● **WORK TO DO**: Each line in the material below, starting at the one with "What differs between the two panels?" and ending at the one with "How many groups of similar items are there?", is to be reproduced exactly; no picture is to be copied.

● **DATASET ENTRIES**:
▬▬▬
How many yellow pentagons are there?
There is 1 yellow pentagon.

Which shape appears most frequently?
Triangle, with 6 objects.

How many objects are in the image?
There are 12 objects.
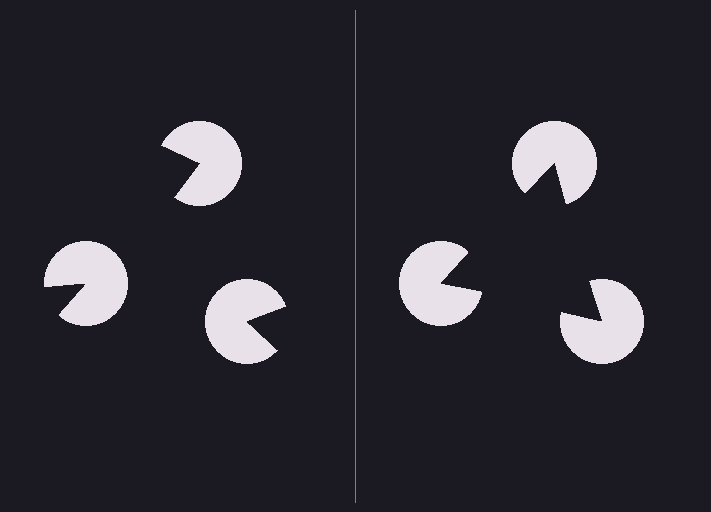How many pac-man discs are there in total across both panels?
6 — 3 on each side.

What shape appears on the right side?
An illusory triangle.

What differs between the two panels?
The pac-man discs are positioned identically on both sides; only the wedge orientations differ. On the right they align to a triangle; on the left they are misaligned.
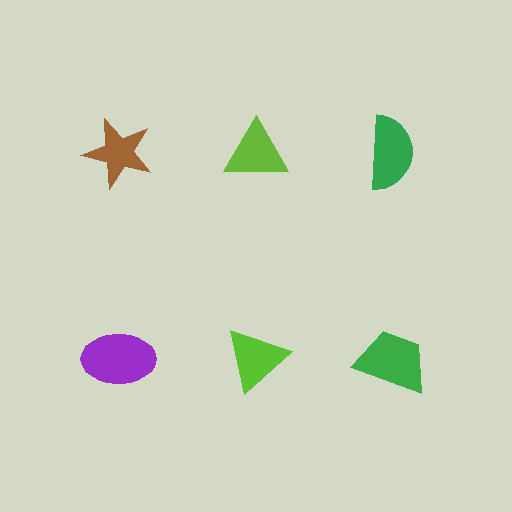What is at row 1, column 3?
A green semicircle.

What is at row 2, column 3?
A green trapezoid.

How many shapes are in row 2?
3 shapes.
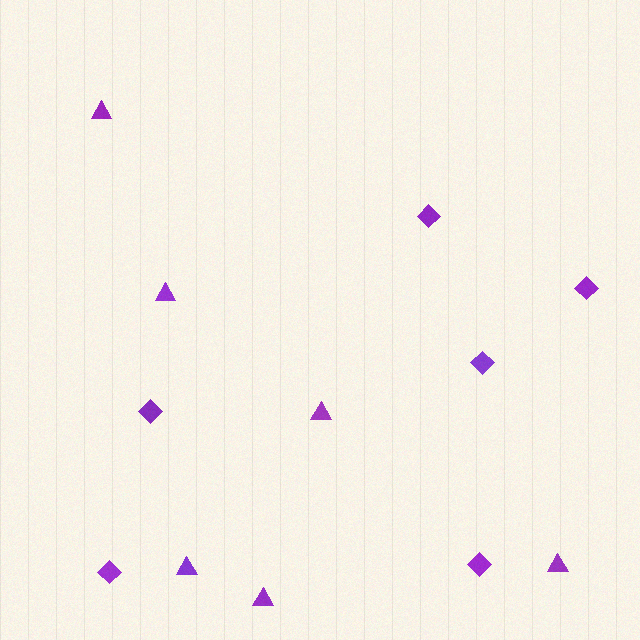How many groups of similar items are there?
▬▬▬
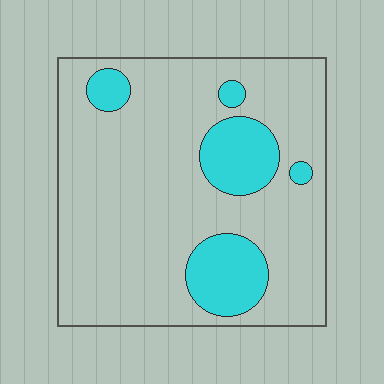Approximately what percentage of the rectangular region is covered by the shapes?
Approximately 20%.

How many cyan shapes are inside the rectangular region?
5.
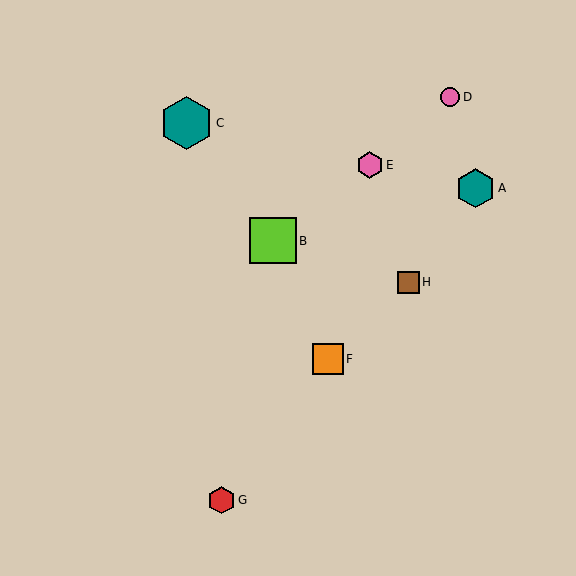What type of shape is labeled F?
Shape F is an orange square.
▬▬▬
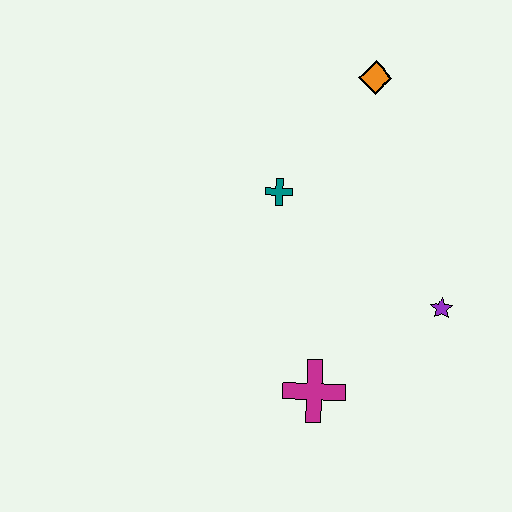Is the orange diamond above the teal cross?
▬▬▬
● **SOLUTION FOR THIS EXERCISE**:
What differs between the two panels?
The pac-man discs are positioned identically on both sides; only the wedge orientations differ. On the right they align to a triangle; on the left they are misaligned.
What is at row 1, column 3?
A green semicircle.

What is at row 2, column 3?
A green trapezoid.

How many shapes are in row 2?
3 shapes.
How many groups of similar items are there?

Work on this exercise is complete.